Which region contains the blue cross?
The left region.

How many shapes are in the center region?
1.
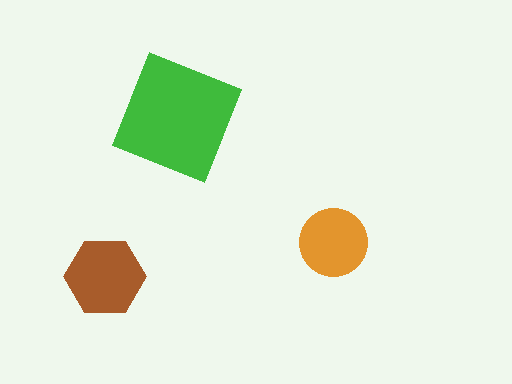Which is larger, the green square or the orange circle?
The green square.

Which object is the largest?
The green square.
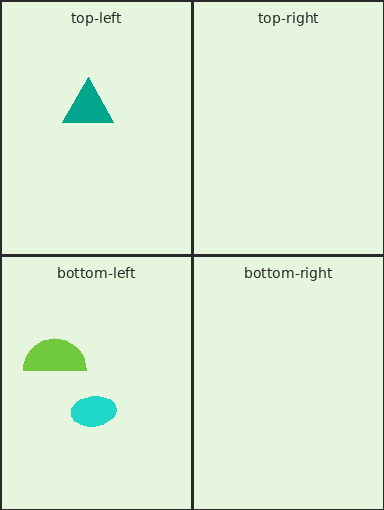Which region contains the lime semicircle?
The bottom-left region.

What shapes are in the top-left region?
The teal triangle.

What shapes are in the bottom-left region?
The cyan ellipse, the lime semicircle.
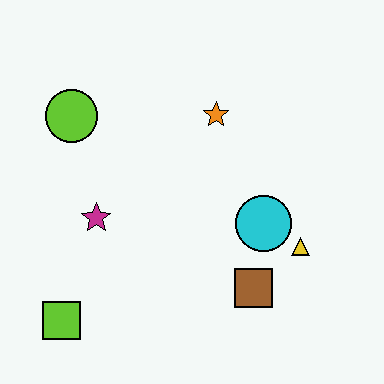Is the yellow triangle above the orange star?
No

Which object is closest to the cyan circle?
The yellow triangle is closest to the cyan circle.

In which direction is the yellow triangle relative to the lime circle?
The yellow triangle is to the right of the lime circle.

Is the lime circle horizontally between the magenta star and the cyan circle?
No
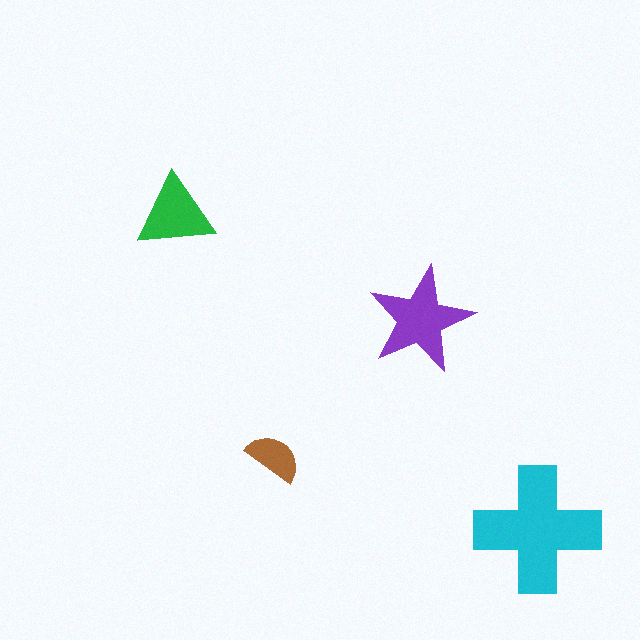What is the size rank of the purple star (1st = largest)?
2nd.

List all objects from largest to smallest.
The cyan cross, the purple star, the green triangle, the brown semicircle.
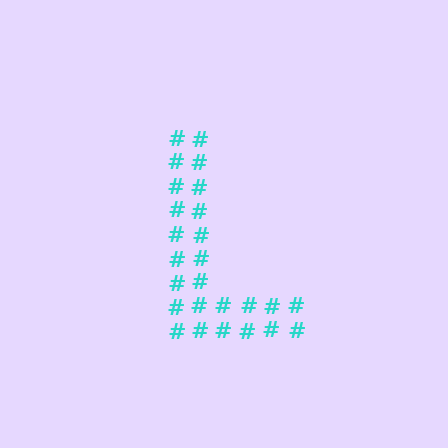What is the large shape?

_Your objective_
Every line from the one with "List all objects from largest to smallest." through the last line of the material gets printed exactly, and nothing more. Omit the pictures.

_Correct response_
List all objects from largest to smallest.
The cyan cross, the purple star, the green triangle, the brown semicircle.
What is the large shape?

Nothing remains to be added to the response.